== AVAILABLE RECORDS
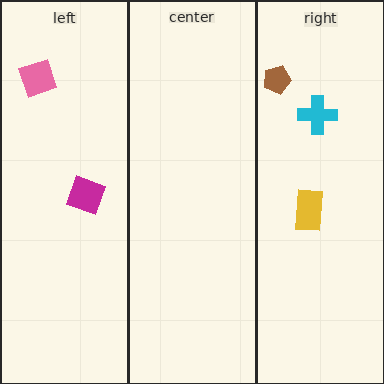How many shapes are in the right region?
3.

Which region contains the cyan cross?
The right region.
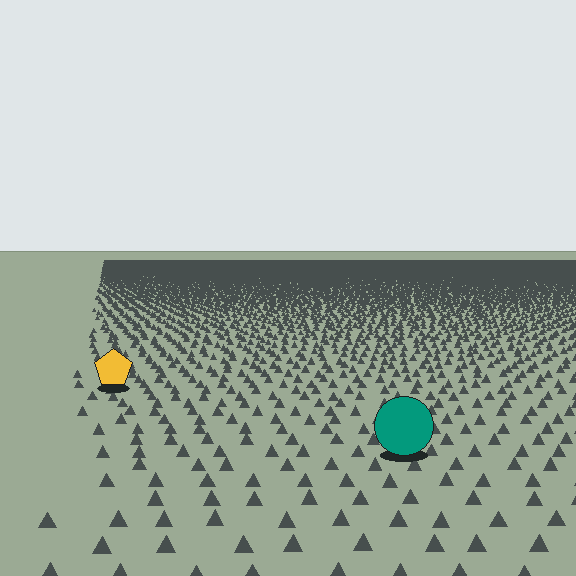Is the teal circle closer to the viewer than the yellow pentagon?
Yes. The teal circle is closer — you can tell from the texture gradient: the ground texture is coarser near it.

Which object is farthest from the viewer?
====
== AVAILABLE RECORDS
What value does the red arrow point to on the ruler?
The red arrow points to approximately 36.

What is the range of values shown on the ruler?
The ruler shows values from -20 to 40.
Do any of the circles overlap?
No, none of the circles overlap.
====
#### [AIM]
Output exactly the lines from the one containing "How many shapes are in the right region?" through the one containing "Which object is farthest from the viewer?", both included, and nothing else; leave out any pictures.

#### [WRITTEN RESPONSE]
How many shapes are in the right region?
3.

Which region contains the cyan cross?
The right region.
Is the teal circle closer to the viewer than the yellow pentagon?
Yes. The teal circle is closer — you can tell from the texture gradient: the ground texture is coarser near it.

Which object is farthest from the viewer?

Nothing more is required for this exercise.